(Questions on shapes in pictures)
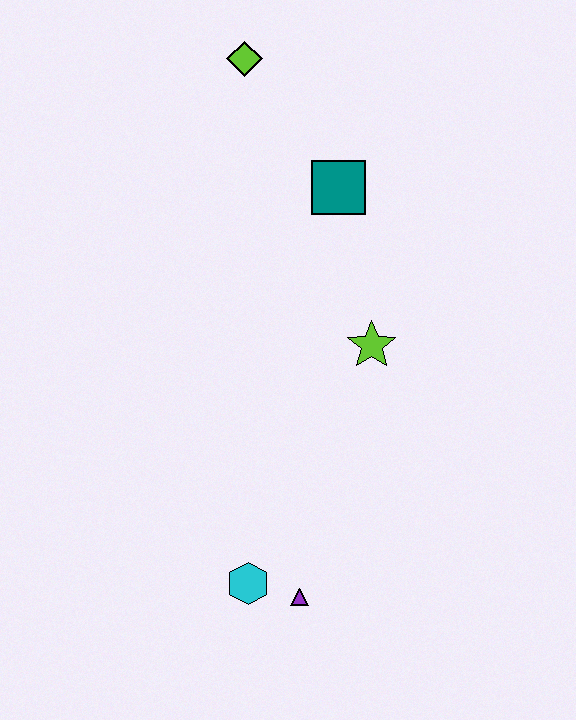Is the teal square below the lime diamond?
Yes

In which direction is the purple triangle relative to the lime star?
The purple triangle is below the lime star.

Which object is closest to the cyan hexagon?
The purple triangle is closest to the cyan hexagon.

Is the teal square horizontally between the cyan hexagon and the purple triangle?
No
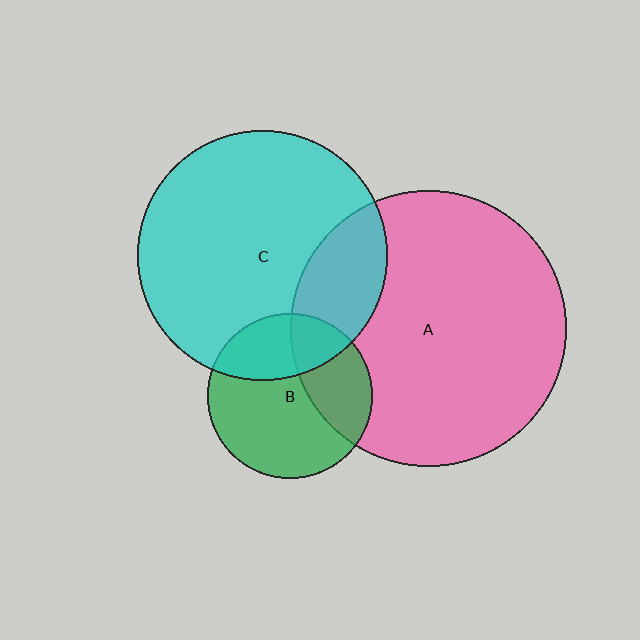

PROBLEM DESCRIPTION: Each line of the data is to be duplicated exactly; pictures stay out of the copy.

TASK OUTPUT:
Is the teal square below the lime diamond?
Yes

In which direction is the purple triangle relative to the lime star?
The purple triangle is below the lime star.

Which object is closest to the cyan hexagon?
The purple triangle is closest to the cyan hexagon.

Is the teal square horizontally between the cyan hexagon and the purple triangle?
No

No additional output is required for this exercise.